Work request -
Establish how many lines below contain the string "shown". Respond with that number alone.

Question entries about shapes
BEGIN
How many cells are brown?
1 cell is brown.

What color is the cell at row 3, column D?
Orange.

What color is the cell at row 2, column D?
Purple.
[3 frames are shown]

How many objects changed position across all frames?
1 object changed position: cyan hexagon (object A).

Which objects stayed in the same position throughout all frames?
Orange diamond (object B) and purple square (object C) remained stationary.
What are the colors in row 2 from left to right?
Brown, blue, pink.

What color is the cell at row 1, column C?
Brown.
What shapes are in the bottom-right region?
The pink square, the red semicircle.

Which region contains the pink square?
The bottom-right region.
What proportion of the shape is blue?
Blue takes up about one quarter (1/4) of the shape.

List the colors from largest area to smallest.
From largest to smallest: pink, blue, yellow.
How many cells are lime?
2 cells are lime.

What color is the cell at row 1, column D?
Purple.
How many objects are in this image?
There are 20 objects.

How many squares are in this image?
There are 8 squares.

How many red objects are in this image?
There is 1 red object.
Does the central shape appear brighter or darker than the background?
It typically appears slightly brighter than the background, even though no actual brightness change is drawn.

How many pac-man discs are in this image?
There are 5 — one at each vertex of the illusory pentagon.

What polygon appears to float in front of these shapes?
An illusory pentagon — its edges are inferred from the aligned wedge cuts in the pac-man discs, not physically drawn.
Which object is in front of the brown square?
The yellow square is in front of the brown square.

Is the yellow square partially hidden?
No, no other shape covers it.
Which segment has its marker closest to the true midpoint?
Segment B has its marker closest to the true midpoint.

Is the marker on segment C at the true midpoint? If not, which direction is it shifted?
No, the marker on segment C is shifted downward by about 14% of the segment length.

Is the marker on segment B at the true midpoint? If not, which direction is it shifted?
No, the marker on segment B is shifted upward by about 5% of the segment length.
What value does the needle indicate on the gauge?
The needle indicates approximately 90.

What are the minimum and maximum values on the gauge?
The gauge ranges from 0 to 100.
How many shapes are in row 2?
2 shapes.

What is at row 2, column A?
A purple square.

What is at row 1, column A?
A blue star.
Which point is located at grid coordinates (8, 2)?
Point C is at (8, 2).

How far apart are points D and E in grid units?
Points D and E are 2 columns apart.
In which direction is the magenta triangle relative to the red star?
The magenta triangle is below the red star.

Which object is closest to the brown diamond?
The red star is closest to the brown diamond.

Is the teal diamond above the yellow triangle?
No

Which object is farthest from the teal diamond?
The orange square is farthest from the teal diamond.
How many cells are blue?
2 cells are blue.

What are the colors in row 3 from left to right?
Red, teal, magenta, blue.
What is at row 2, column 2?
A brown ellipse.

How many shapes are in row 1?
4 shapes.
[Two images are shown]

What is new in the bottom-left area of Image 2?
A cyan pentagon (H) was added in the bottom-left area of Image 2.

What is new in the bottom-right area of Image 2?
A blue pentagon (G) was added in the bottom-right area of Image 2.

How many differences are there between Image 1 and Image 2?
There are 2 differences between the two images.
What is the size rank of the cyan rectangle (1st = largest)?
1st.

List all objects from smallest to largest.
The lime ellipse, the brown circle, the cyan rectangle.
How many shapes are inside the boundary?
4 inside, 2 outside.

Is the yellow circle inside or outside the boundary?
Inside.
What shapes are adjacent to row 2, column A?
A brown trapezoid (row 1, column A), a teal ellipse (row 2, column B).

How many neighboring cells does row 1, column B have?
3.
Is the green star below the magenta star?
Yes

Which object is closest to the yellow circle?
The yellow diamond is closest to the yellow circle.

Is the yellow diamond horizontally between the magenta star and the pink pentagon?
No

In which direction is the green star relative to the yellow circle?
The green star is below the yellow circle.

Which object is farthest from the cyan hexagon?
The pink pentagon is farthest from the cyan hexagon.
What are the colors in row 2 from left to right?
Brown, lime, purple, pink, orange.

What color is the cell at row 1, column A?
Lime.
END
Reply -
2